*WORK TO DO*.
Retype exactly what appears below from the line containing "What shapes are layered on top of each other?" down to the line containing "How many pink triangles are there?", keeping both end lines. Do not include pictures.

*MATERIAL PROVIDED*.
○ ○ ○

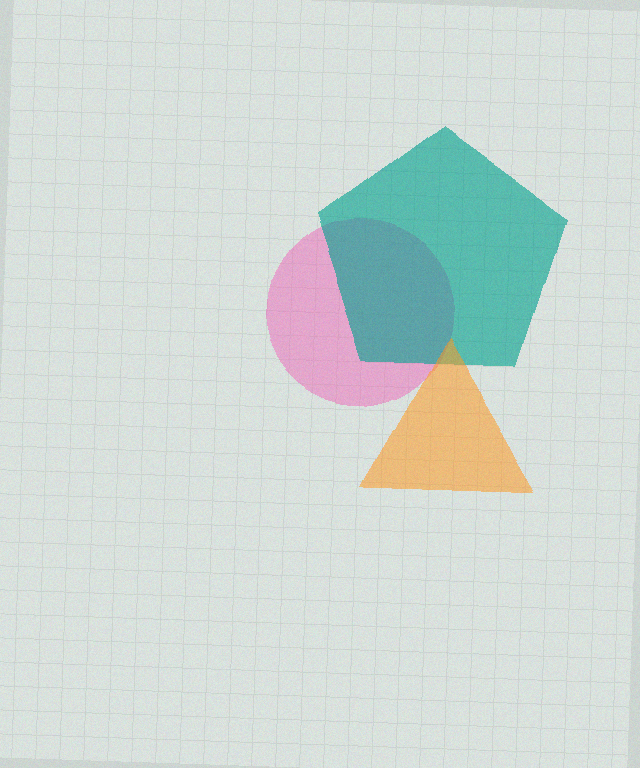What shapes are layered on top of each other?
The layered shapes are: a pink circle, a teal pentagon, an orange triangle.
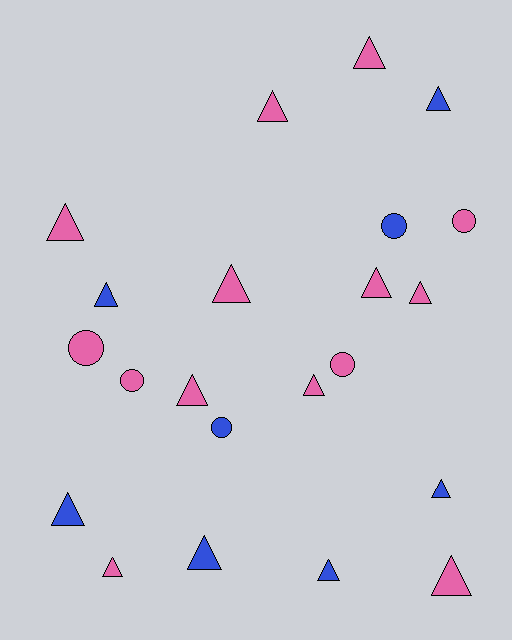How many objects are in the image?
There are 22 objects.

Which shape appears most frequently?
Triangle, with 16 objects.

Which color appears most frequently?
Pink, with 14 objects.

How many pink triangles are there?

○ ○ ○

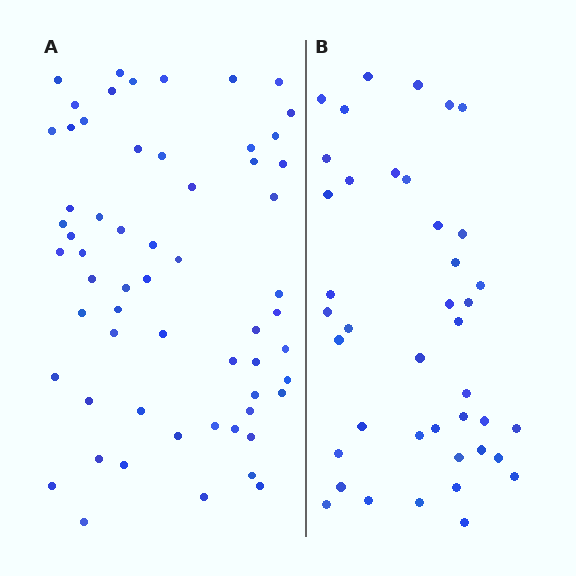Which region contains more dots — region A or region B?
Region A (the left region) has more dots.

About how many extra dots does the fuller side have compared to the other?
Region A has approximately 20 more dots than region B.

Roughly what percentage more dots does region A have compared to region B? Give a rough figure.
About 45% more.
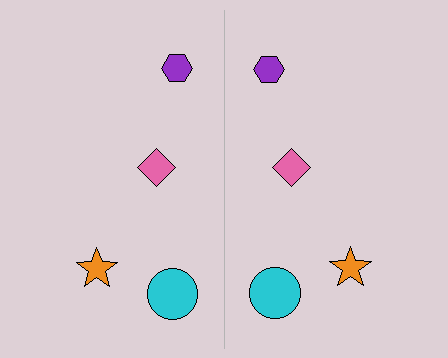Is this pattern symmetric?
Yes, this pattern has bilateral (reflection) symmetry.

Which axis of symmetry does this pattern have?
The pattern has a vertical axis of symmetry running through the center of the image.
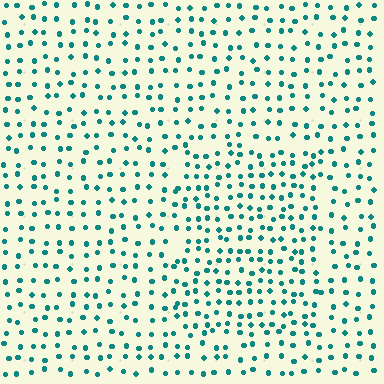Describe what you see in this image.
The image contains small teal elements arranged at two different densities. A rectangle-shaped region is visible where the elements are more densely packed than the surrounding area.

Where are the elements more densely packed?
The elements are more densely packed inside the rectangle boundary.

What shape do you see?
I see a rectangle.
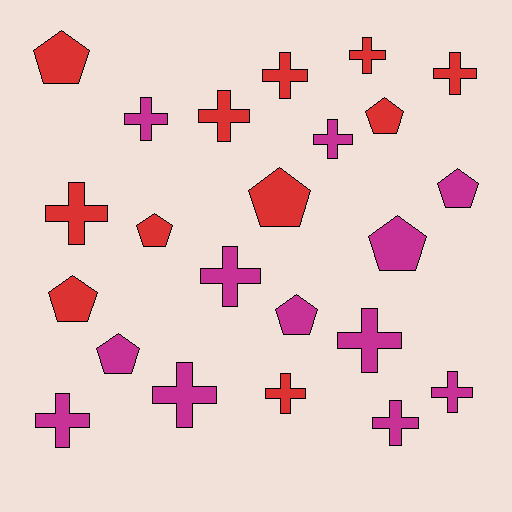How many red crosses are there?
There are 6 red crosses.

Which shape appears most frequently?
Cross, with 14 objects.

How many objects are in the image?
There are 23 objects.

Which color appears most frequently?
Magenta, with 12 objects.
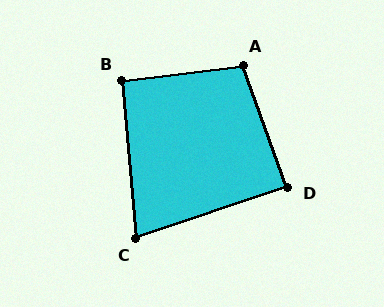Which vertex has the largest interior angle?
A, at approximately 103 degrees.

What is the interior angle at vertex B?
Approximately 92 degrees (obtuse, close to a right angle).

○ ○ ○

*SOLUTION FOR THIS TASK*.
What shapes are layered on top of each other?
The layered shapes are: a pink circle, a teal pentagon, an orange triangle.
How many objects are in the image?
There are 22 objects.

Which shape appears most frequently?
Triangle, with 16 objects.

Which color appears most frequently?
Pink, with 14 objects.

How many pink triangles are there?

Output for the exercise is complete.